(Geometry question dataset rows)
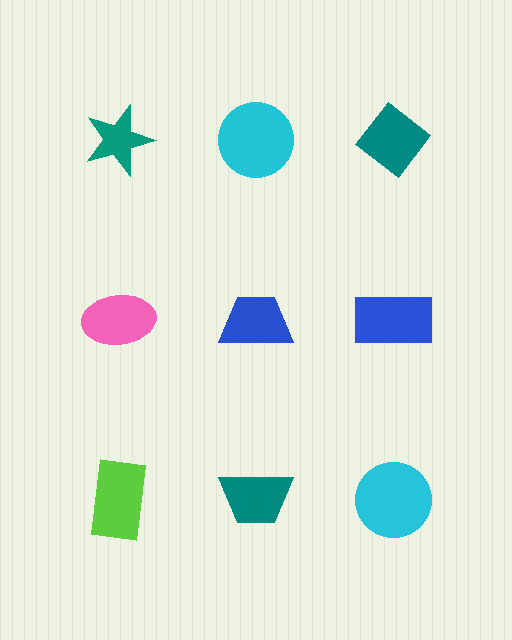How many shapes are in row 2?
3 shapes.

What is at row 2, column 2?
A blue trapezoid.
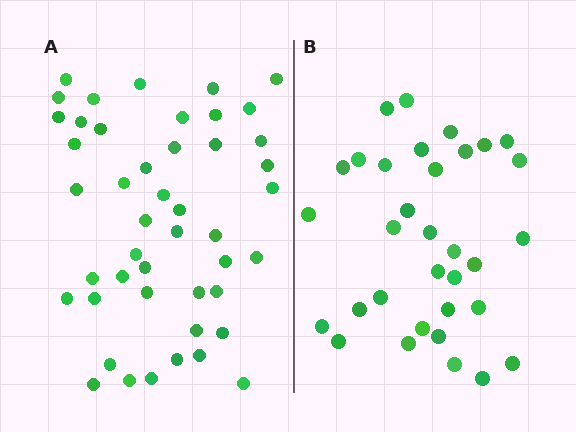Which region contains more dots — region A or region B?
Region A (the left region) has more dots.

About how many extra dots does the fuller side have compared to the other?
Region A has approximately 15 more dots than region B.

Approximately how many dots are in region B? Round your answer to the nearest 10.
About 30 dots. (The exact count is 33, which rounds to 30.)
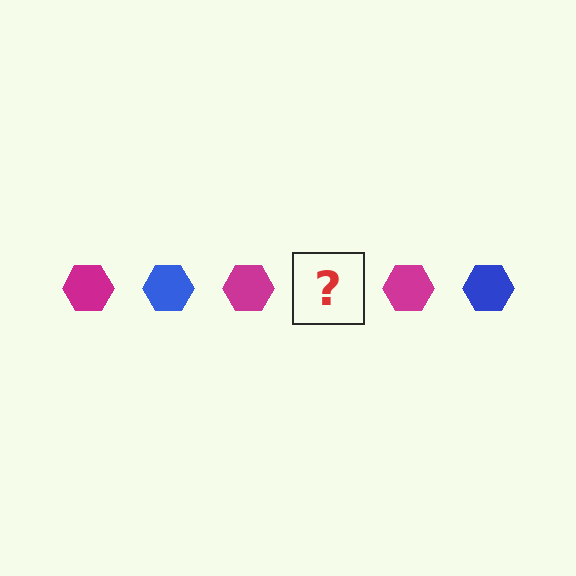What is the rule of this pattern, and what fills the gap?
The rule is that the pattern cycles through magenta, blue hexagons. The gap should be filled with a blue hexagon.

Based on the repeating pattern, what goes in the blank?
The blank should be a blue hexagon.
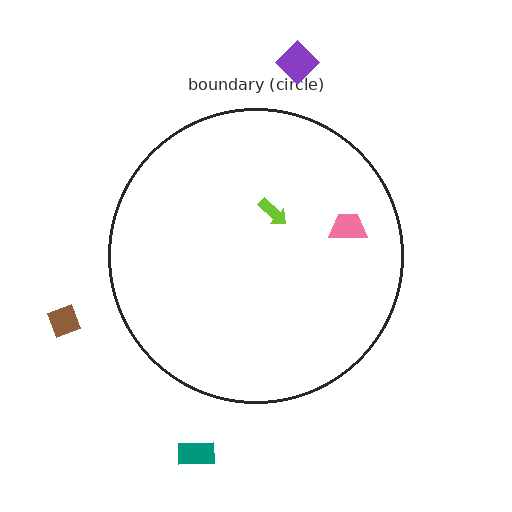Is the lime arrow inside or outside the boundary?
Inside.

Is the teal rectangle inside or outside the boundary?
Outside.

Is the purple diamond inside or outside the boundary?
Outside.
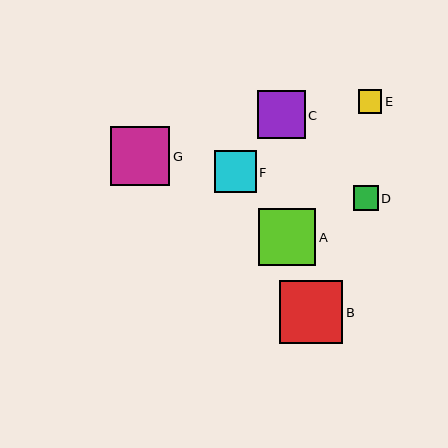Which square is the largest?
Square B is the largest with a size of approximately 63 pixels.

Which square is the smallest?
Square E is the smallest with a size of approximately 24 pixels.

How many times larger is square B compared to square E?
Square B is approximately 2.7 times the size of square E.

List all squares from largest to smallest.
From largest to smallest: B, G, A, C, F, D, E.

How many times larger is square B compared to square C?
Square B is approximately 1.3 times the size of square C.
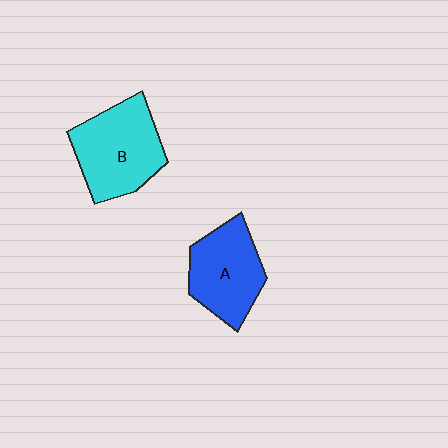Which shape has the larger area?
Shape B (cyan).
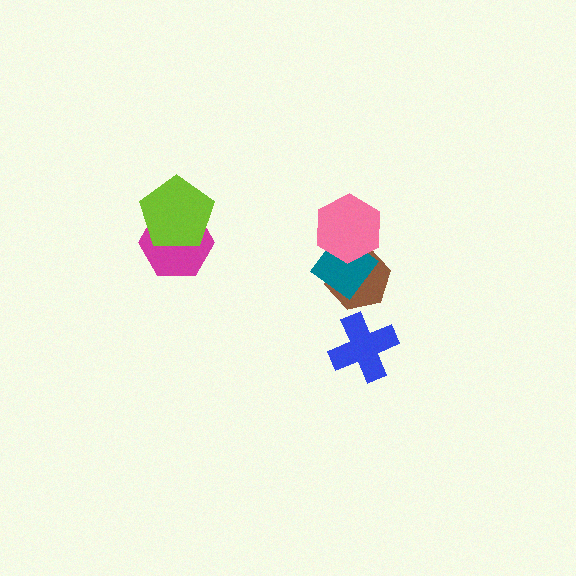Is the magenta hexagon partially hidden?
Yes, it is partially covered by another shape.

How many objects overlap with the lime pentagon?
1 object overlaps with the lime pentagon.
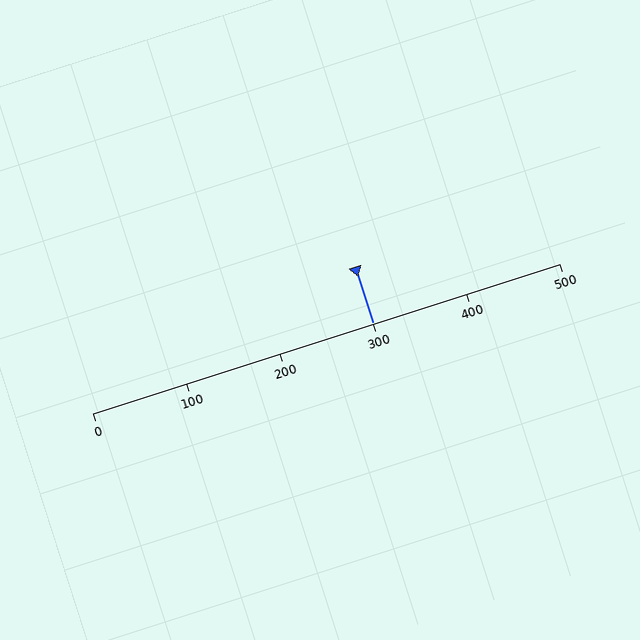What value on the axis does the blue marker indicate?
The marker indicates approximately 300.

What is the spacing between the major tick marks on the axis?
The major ticks are spaced 100 apart.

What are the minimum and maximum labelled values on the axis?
The axis runs from 0 to 500.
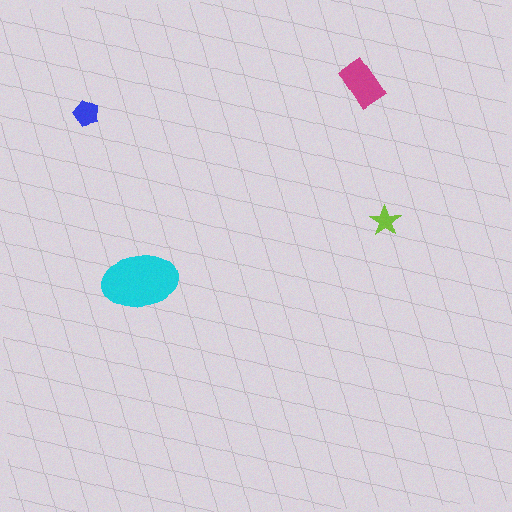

Your objective:
Locate "What is the spacing" in the listing above, then print exactly the lines from that line through the final one, omitting all pictures.

Solution for this exercise:
What is the spacing between the major tick marks on the axis?
The major ticks are spaced 100 apart.

What are the minimum and maximum labelled values on the axis?
The axis runs from 0 to 500.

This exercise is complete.